• Exercise brief:
An exact reproduction of the records is required, with all images left out.

# start of Listed entries

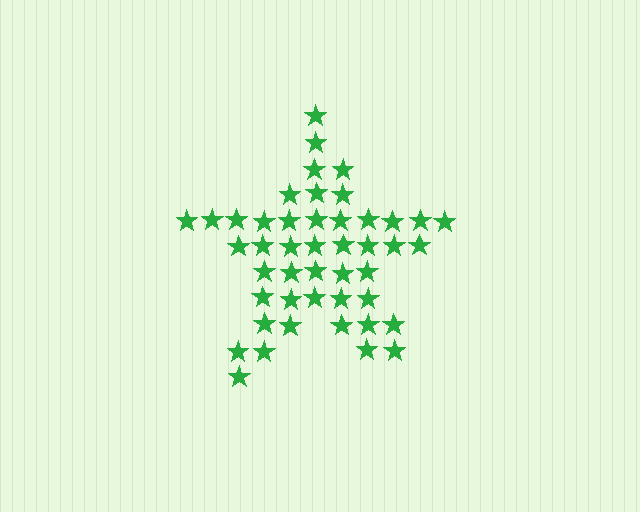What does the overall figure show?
The overall figure shows a star.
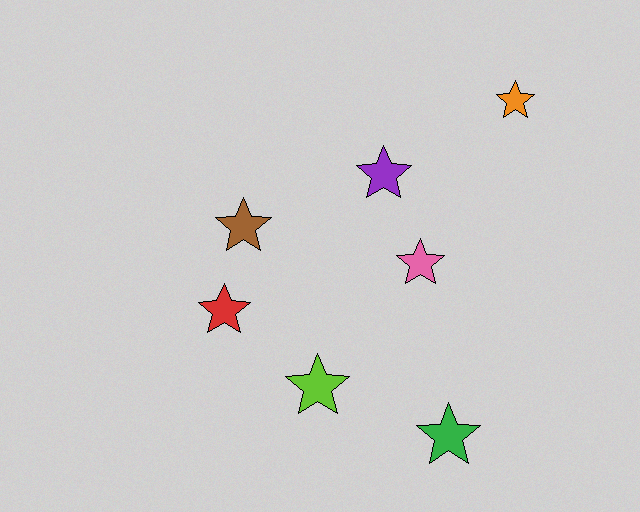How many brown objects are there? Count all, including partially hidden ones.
There is 1 brown object.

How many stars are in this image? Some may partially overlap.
There are 7 stars.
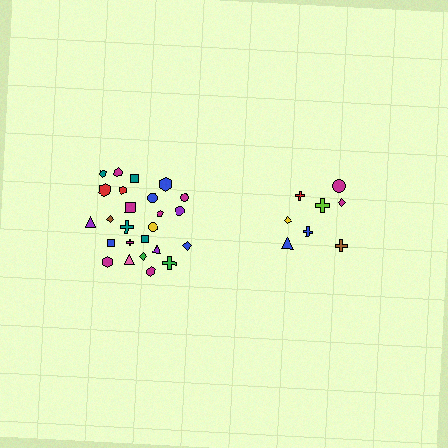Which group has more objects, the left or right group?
The left group.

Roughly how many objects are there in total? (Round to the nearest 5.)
Roughly 35 objects in total.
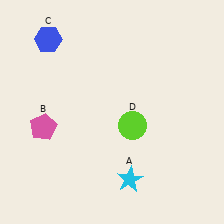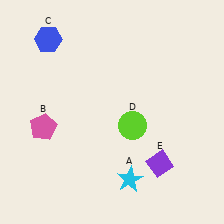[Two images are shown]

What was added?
A purple diamond (E) was added in Image 2.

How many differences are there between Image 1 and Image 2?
There is 1 difference between the two images.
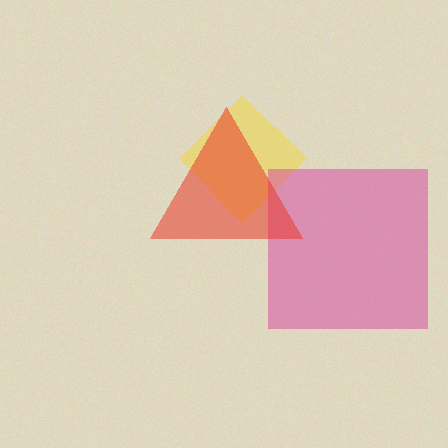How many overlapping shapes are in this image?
There are 3 overlapping shapes in the image.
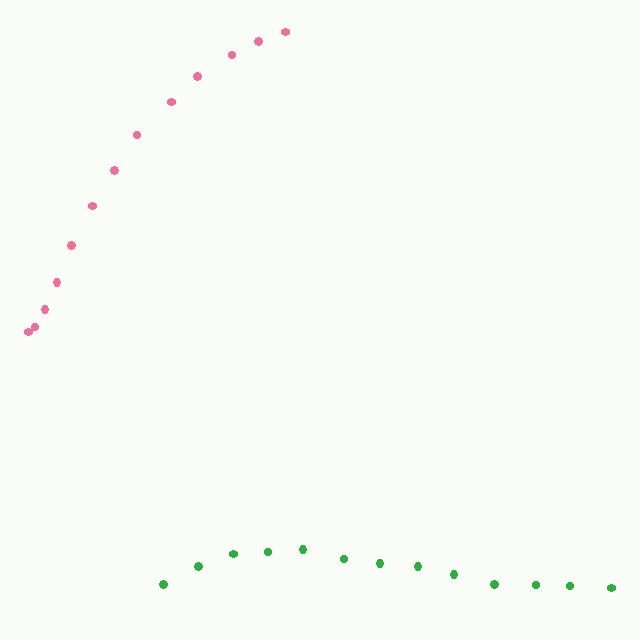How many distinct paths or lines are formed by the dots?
There are 2 distinct paths.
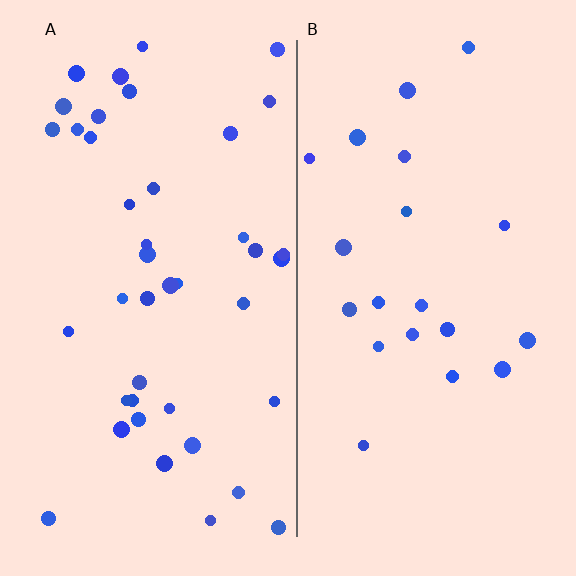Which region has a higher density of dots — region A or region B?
A (the left).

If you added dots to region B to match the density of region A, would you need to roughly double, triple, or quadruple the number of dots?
Approximately double.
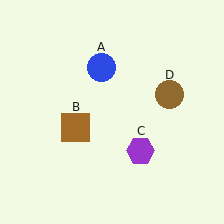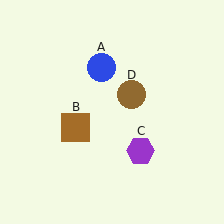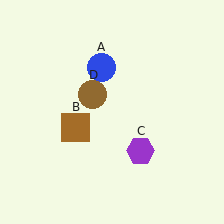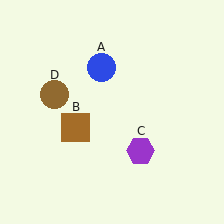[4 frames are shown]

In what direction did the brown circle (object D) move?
The brown circle (object D) moved left.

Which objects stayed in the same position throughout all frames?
Blue circle (object A) and brown square (object B) and purple hexagon (object C) remained stationary.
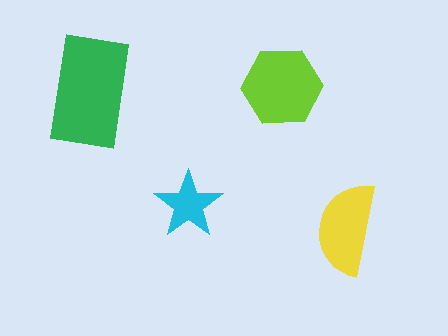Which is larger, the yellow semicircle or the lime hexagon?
The lime hexagon.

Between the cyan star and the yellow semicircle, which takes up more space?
The yellow semicircle.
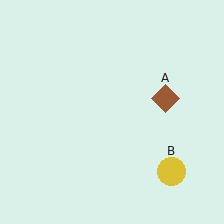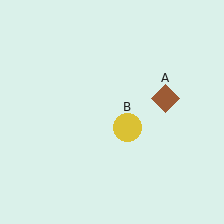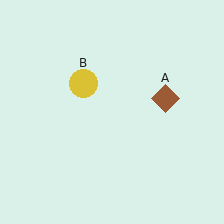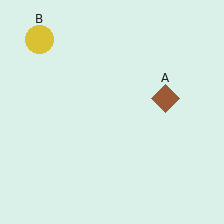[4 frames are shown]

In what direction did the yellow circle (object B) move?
The yellow circle (object B) moved up and to the left.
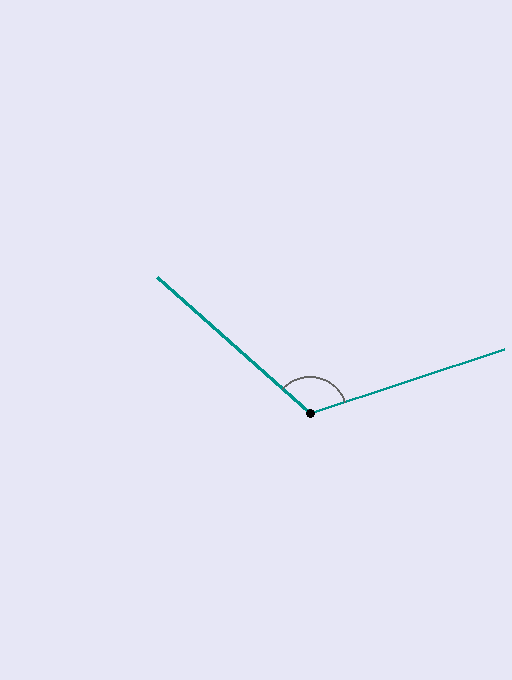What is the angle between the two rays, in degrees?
Approximately 120 degrees.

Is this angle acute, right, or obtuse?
It is obtuse.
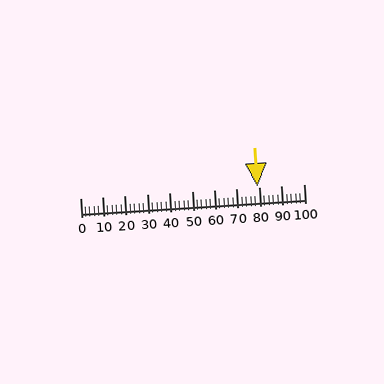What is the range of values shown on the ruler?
The ruler shows values from 0 to 100.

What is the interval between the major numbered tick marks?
The major tick marks are spaced 10 units apart.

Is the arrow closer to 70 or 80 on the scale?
The arrow is closer to 80.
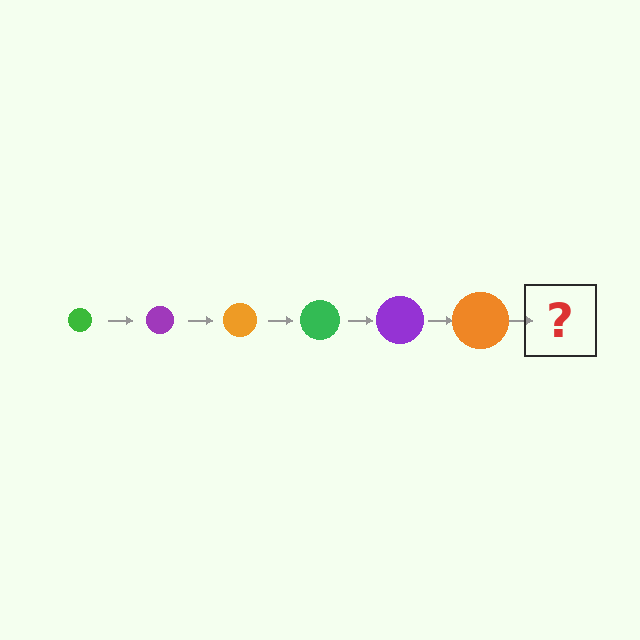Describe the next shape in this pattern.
It should be a green circle, larger than the previous one.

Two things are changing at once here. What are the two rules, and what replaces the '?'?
The two rules are that the circle grows larger each step and the color cycles through green, purple, and orange. The '?' should be a green circle, larger than the previous one.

# end of Listed entries

• Result for this task:
What does the overall figure show?
The overall figure shows a star.
How many brown objects are there? Count all, including partially hidden ones.
There is 1 brown object.

How many stars are in this image? Some may partially overlap.
There are 7 stars.
Which group has more objects, the left or right group?
The left group.

Roughly how many objects are there in total? (Round to the nearest 5.)
Roughly 35 objects in total.
[Two images are shown]

What was added?
A purple diamond (E) was added in Image 2.

How many differences are there between Image 1 and Image 2?
There is 1 difference between the two images.
How many overlapping shapes are in this image?
There are 3 overlapping shapes in the image.
How many distinct paths or lines are formed by the dots?
There are 2 distinct paths.
Which region has a higher density of dots — region A or region B?
A (the left).

If you added dots to region B to match the density of region A, would you need to roughly double, triple, or quadruple the number of dots?
Approximately double.
[4 frames are shown]

In what direction did the brown circle (object D) move?
The brown circle (object D) moved left.

Which objects stayed in the same position throughout all frames?
Blue circle (object A) and brown square (object B) and purple hexagon (object C) remained stationary.
Which is larger, the yellow semicircle or the lime hexagon?
The lime hexagon.

Between the cyan star and the yellow semicircle, which takes up more space?
The yellow semicircle.
[4 frames are shown]

In what direction did the yellow circle (object B) move?
The yellow circle (object B) moved up and to the left.
What is the angle between the two rays, in degrees?
Approximately 120 degrees.

Is this angle acute, right, or obtuse?
It is obtuse.
What is the range of values shown on the ruler?
The ruler shows values from 0 to 100.

What is the interval between the major numbered tick marks?
The major tick marks are spaced 10 units apart.

Is the arrow closer to 70 or 80 on the scale?
The arrow is closer to 80.
Describe the next shape in this pattern.
It should be a green circle, larger than the previous one.

Two things are changing at once here. What are the two rules, and what replaces the '?'?
The two rules are that the circle grows larger each step and the color cycles through green, purple, and orange. The '?' should be a green circle, larger than the previous one.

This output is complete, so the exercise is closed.